=== STATED PROBLEM ===
Without the pictures, copy all the entries below exactly.

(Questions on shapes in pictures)
---
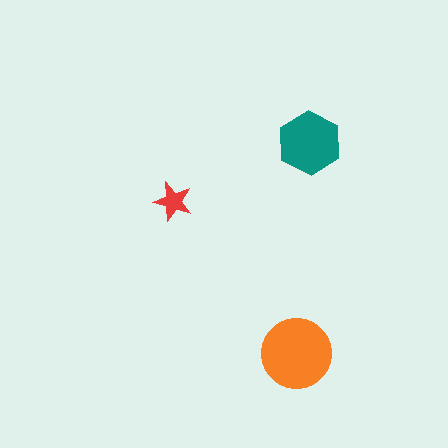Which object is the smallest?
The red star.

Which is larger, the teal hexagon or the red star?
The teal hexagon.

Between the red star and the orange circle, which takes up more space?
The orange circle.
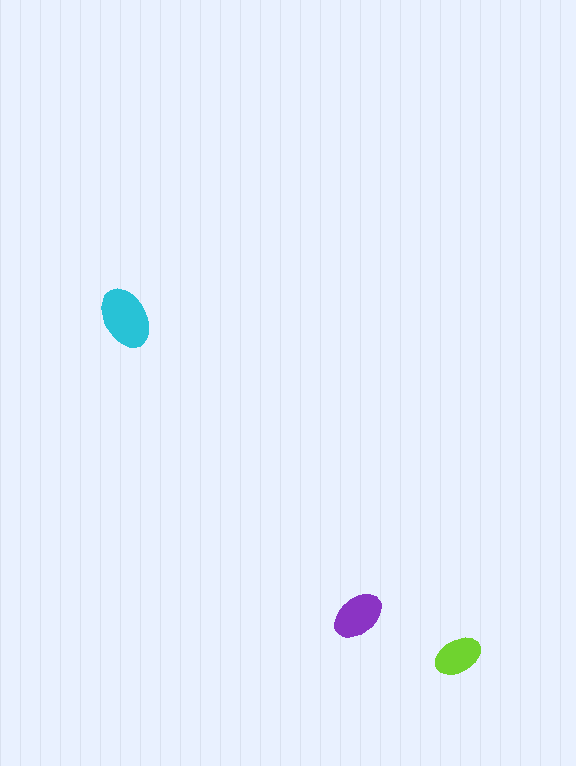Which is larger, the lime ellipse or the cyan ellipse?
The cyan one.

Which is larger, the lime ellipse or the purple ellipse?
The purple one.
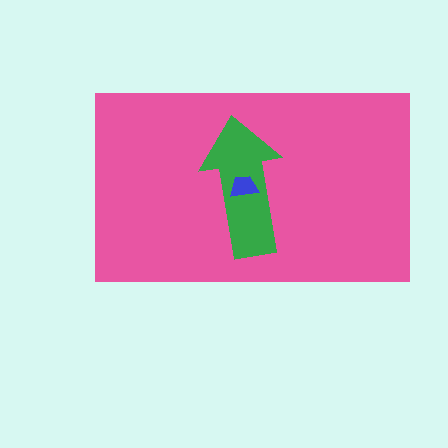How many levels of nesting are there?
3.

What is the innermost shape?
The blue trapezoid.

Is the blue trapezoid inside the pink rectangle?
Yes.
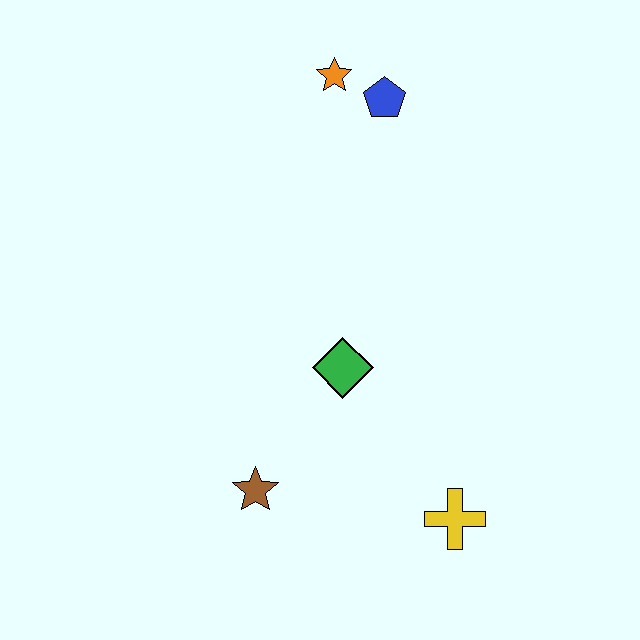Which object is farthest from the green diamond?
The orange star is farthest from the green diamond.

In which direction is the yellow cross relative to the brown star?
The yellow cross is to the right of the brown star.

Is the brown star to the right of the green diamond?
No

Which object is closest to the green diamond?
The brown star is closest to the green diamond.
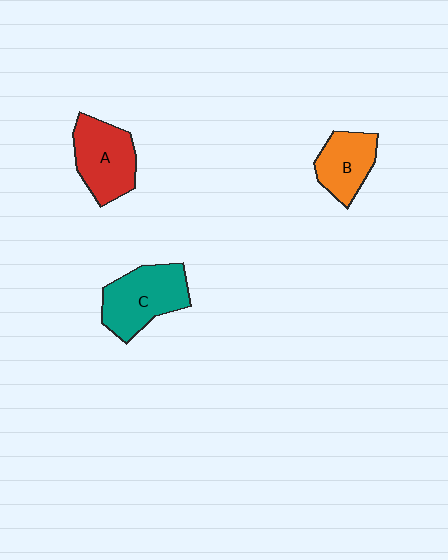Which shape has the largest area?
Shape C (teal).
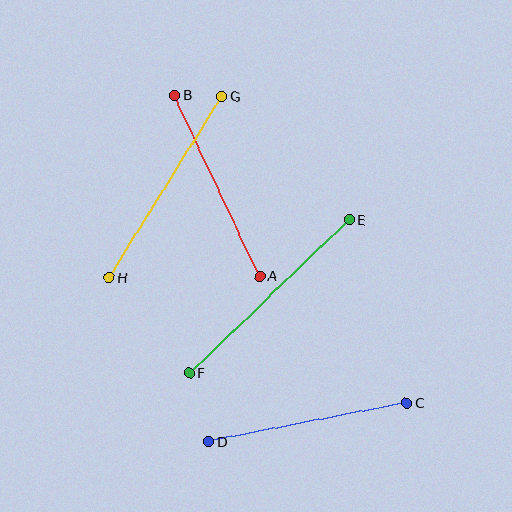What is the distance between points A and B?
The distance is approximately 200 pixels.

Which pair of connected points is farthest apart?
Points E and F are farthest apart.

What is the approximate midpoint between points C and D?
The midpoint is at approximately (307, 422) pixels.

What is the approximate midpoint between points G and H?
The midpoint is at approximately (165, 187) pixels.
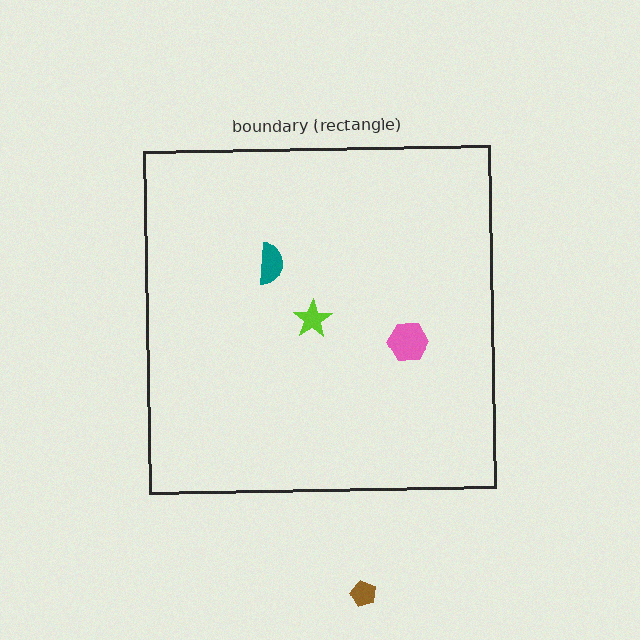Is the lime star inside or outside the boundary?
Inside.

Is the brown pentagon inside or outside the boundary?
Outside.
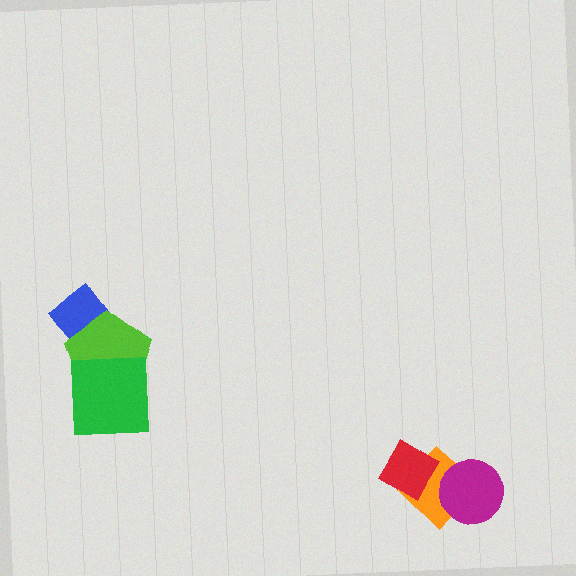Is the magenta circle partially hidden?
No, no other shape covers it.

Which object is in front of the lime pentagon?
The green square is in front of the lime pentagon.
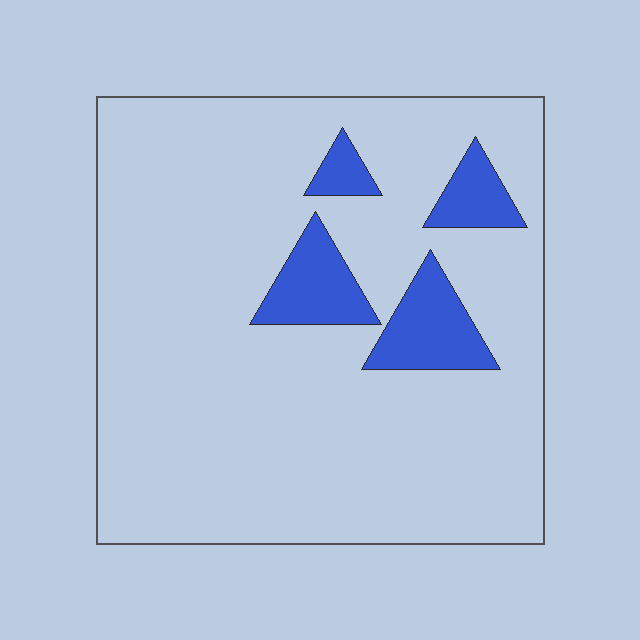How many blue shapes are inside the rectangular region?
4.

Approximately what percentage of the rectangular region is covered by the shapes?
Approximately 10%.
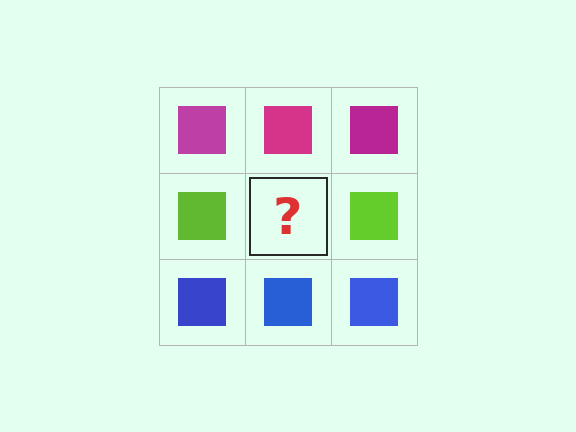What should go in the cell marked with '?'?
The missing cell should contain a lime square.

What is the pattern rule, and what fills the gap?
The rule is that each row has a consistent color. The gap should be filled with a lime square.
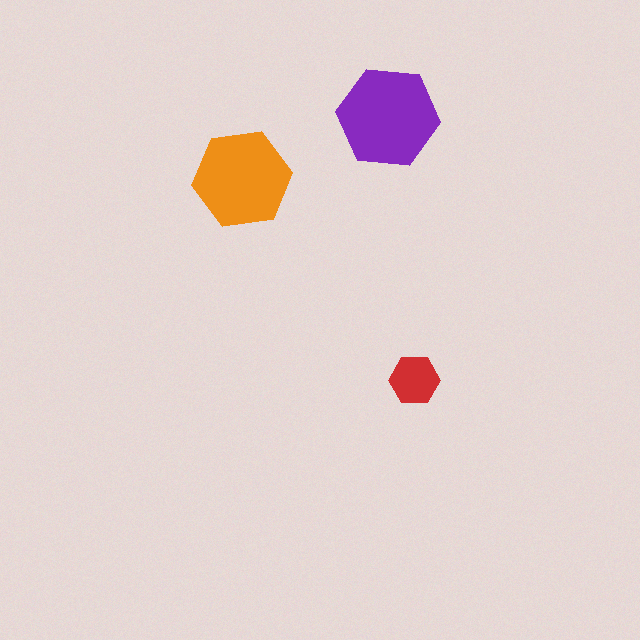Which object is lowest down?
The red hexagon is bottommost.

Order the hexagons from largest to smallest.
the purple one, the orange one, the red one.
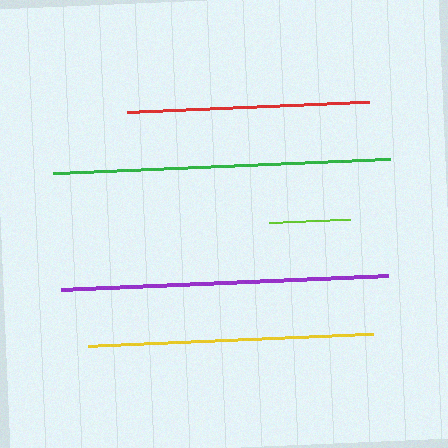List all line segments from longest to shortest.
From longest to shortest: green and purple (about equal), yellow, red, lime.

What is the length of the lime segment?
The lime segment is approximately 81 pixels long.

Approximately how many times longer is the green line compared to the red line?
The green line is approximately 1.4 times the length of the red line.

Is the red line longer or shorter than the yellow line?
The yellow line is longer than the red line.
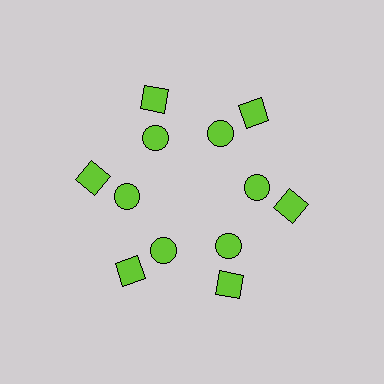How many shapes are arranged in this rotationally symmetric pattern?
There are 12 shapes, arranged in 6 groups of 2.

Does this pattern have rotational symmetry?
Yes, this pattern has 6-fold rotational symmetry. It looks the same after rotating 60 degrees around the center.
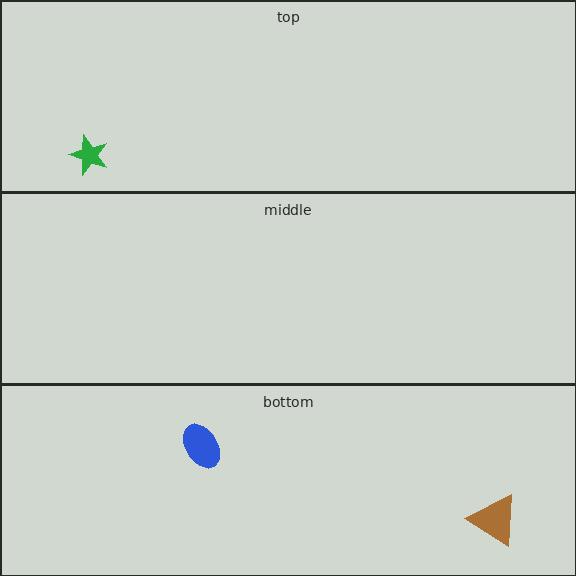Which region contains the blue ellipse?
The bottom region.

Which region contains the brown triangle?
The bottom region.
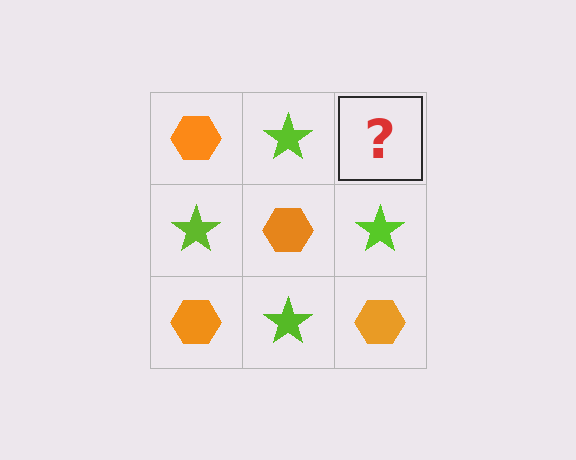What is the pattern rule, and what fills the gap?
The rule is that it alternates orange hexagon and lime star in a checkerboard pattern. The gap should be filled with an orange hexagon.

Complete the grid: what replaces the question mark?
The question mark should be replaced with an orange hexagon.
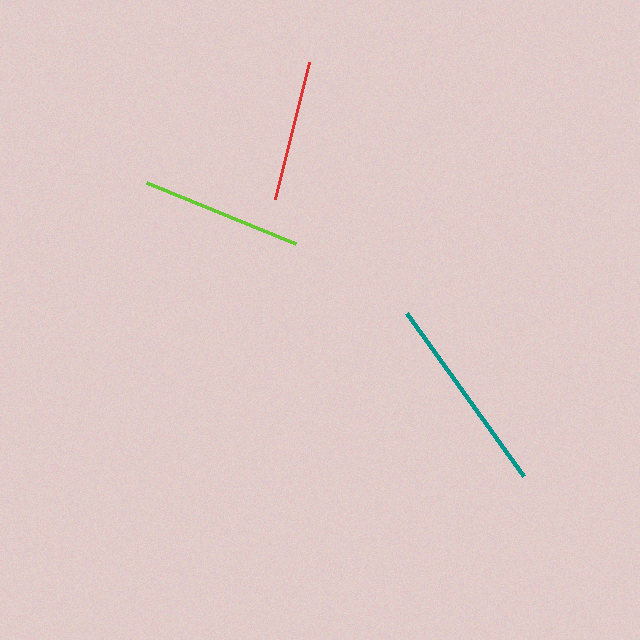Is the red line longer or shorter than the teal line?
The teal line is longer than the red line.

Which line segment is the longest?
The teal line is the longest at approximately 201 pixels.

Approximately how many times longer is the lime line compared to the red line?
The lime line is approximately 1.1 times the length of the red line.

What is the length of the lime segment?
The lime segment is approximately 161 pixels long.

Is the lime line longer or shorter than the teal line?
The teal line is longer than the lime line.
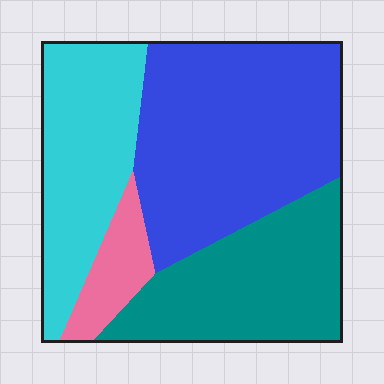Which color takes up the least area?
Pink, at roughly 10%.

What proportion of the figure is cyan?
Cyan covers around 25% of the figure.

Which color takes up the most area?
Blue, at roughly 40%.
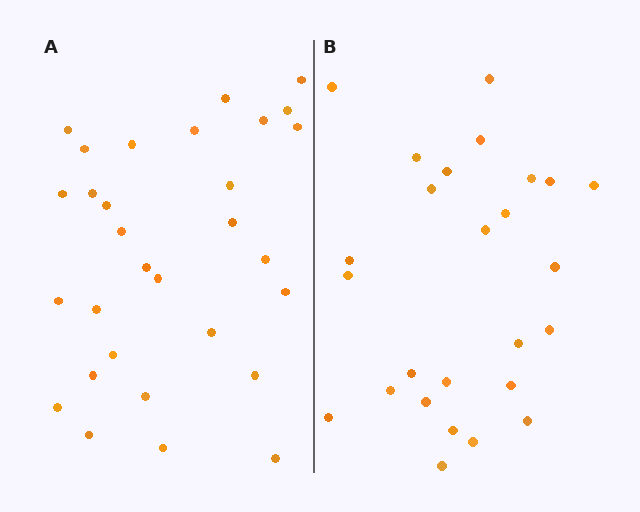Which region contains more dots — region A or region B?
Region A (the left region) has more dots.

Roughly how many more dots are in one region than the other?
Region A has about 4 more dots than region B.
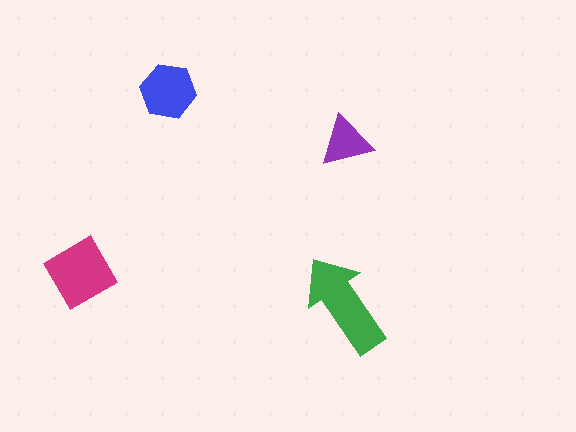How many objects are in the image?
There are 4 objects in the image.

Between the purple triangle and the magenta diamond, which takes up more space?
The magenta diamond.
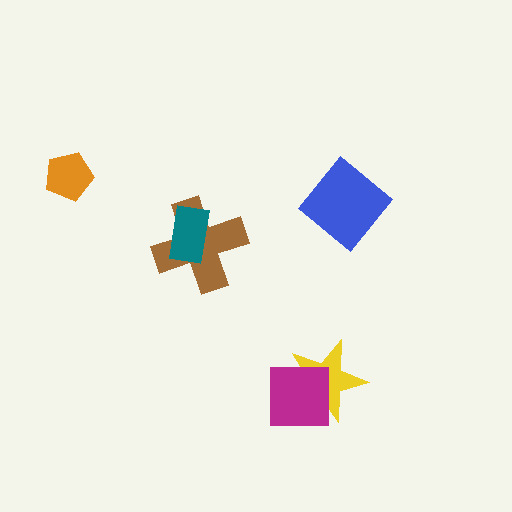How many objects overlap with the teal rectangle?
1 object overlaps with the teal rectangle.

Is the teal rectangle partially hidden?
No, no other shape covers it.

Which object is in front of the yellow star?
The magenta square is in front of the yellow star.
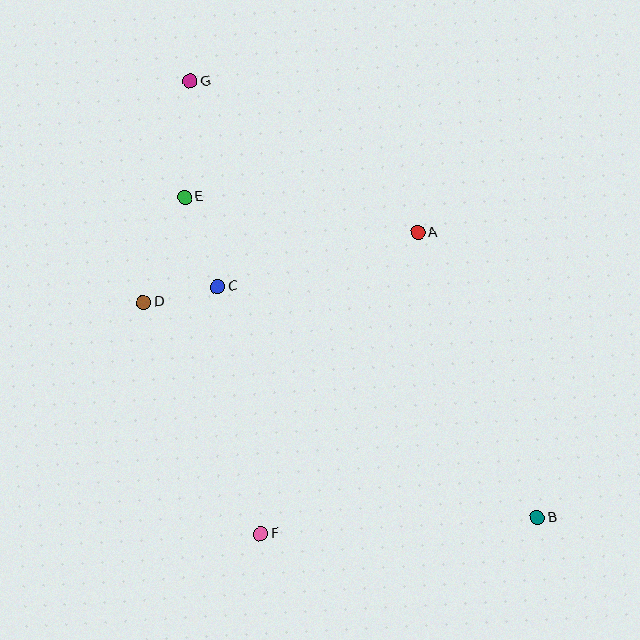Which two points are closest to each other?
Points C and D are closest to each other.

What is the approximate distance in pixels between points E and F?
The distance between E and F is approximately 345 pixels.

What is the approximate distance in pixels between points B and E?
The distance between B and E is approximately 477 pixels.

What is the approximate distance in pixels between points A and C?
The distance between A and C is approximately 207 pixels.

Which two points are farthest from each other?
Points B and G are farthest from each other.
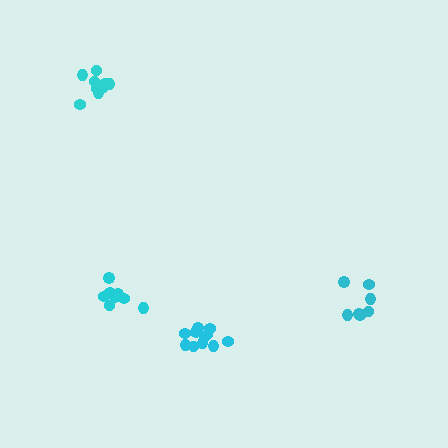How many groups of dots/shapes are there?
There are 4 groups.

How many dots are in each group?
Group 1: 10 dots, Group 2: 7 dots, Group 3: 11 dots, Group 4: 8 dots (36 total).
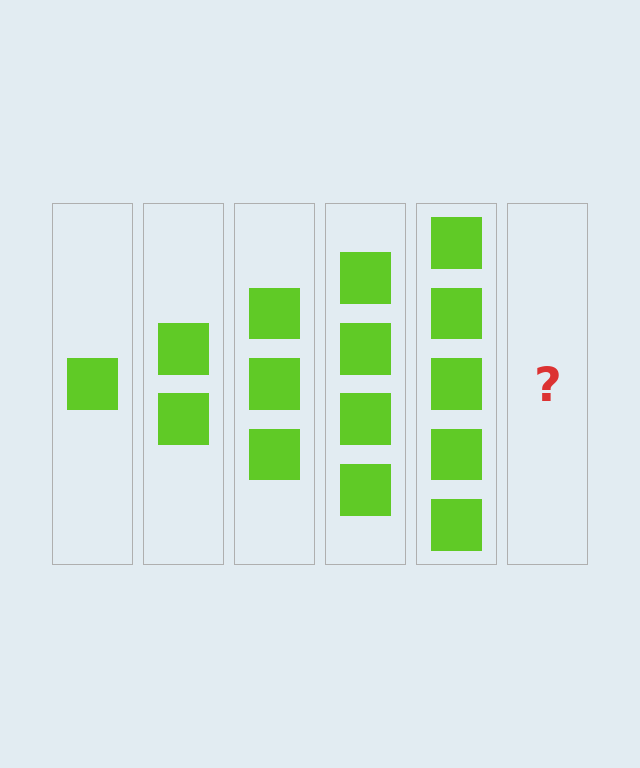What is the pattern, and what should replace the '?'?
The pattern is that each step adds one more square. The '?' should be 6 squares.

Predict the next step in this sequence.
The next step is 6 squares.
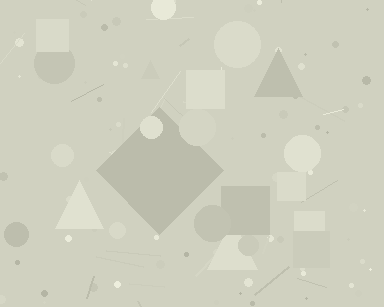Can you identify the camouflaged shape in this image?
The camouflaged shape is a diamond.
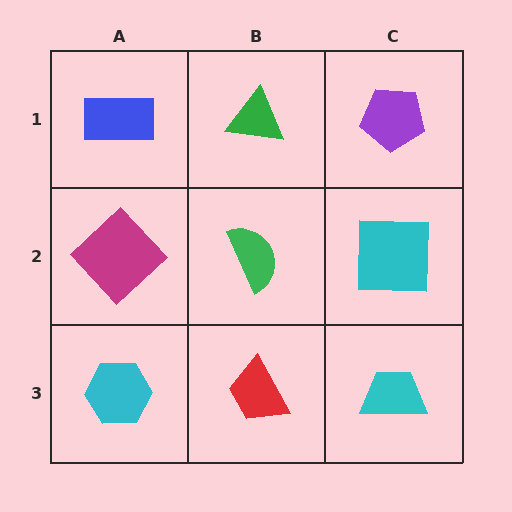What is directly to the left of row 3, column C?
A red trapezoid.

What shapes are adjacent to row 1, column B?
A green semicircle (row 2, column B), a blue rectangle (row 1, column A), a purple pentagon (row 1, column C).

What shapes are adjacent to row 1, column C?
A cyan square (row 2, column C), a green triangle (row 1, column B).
---
=== THE RESULT ===
Which object is the smallest?
The red star.

Which is larger, the teal hexagon or the red star?
The teal hexagon.

Between the red star and the orange circle, which takes up more space?
The orange circle.
Which is larger, the lime ellipse or the cyan ellipse?
The cyan one.

Which is larger, the lime ellipse or the purple ellipse?
The purple one.
How many levels of nesting are there?
3.

What is the innermost shape?
The blue trapezoid.

Is the blue trapezoid inside the pink rectangle?
Yes.
Which object is farthest from the green diamond?
The orange star is farthest from the green diamond.

In which direction is the yellow cross relative to the brown star?
The yellow cross is to the right of the brown star.

Is the brown star to the right of the green diamond?
No

Which object is closest to the green diamond?
The brown star is closest to the green diamond.
Which shape has the largest area?
Shape C (teal).
What is the distance between points A and B?
The distance is approximately 200 pixels.

Which pair of connected points is farthest apart?
Points E and F are farthest apart.

What is the approximate midpoint between points C and D?
The midpoint is at approximately (307, 422) pixels.

What is the approximate midpoint between points G and H?
The midpoint is at approximately (165, 187) pixels.
Is the lime star inside or outside the boundary?
Inside.

Is the brown pentagon inside or outside the boundary?
Outside.
Is the magenta circle partially hidden?
No, no other shape covers it.

Which object is in front of the lime pentagon?
The green square is in front of the lime pentagon.
How many blue shapes are inside the rectangular region?
4.

Approximately what percentage of the rectangular region is covered by the shapes?
Approximately 10%.
What should go in the cell marked with '?'?
The missing cell should contain a lime square.

What is the pattern rule, and what fills the gap?
The rule is that each row has a consistent color. The gap should be filled with a lime square.
Which object is lowest down?
The red hexagon is bottommost.

Order the hexagons from largest to smallest.
the purple one, the orange one, the red one.
List all line segments from longest to shortest.
From longest to shortest: green and purple (about equal), yellow, red, lime.

What is the length of the lime segment?
The lime segment is approximately 81 pixels long.

Approximately how many times longer is the green line compared to the red line?
The green line is approximately 1.4 times the length of the red line.

Is the red line longer or shorter than the yellow line?
The yellow line is longer than the red line.
How many shapes are arranged in this rotationally symmetric pattern?
There are 12 shapes, arranged in 6 groups of 2.

Does this pattern have rotational symmetry?
Yes, this pattern has 6-fold rotational symmetry. It looks the same after rotating 60 degrees around the center.
Which region contains the blue ellipse?
The bottom region.

Which region contains the brown triangle?
The bottom region.
What is the pattern rule, and what fills the gap?
The rule is that it alternates orange hexagon and lime star in a checkerboard pattern. The gap should be filled with an orange hexagon.

Complete the grid: what replaces the question mark?
The question mark should be replaced with an orange hexagon.
Is the red line longer or shorter than the teal line?
The teal line is longer than the red line.

Which line segment is the longest?
The teal line is the longest at approximately 201 pixels.

Approximately how many times longer is the lime line compared to the red line?
The lime line is approximately 1.1 times the length of the red line.

What is the length of the lime segment?
The lime segment is approximately 161 pixels long.

Is the lime line longer or shorter than the teal line?
The teal line is longer than the lime line.
Which color takes up the least area?
Pink, at roughly 10%.

What proportion of the figure is cyan?
Cyan covers around 25% of the figure.

Which color takes up the most area?
Blue, at roughly 40%.
Which region contains more dots — region A or region B?
Region A (the left region) has more dots.

Roughly how many more dots are in one region than the other?
Region A has about 4 more dots than region B.
How many objects are in the image?
There are 4 objects in the image.

Between the purple triangle and the magenta diamond, which takes up more space?
The magenta diamond.
How many objects overlap with the teal rectangle?
1 object overlaps with the teal rectangle.

Is the teal rectangle partially hidden?
No, no other shape covers it.

Which object is in front of the yellow star?
The magenta square is in front of the yellow star.
Which two points are closest to each other?
Points C and D are closest to each other.

What is the approximate distance in pixels between points E and F?
The distance between E and F is approximately 345 pixels.

What is the approximate distance in pixels between points B and E?
The distance between B and E is approximately 477 pixels.

What is the approximate distance in pixels between points A and C?
The distance between A and C is approximately 207 pixels.

Which two points are farthest from each other?
Points B and G are farthest from each other.
How many groups of dots/shapes are there?
There are 4 groups.

How many dots are in each group?
Group 1: 10 dots, Group 2: 7 dots, Group 3: 11 dots, Group 4: 8 dots (36 total).
What is the pattern, and what should replace the '?'?
The pattern is that each step adds one more square. The '?' should be 6 squares.

Predict the next step in this sequence.
The next step is 6 squares.
Can you identify the camouflaged shape in this image?
The camouflaged shape is a diamond.
What is directly to the left of row 3, column C?
A red trapezoid.

What shapes are adjacent to row 1, column B?
A green semicircle (row 2, column B), a blue rectangle (row 1, column A), a purple pentagon (row 1, column C).

What shapes are adjacent to row 1, column C?
A cyan square (row 2, column C), a green triangle (row 1, column B).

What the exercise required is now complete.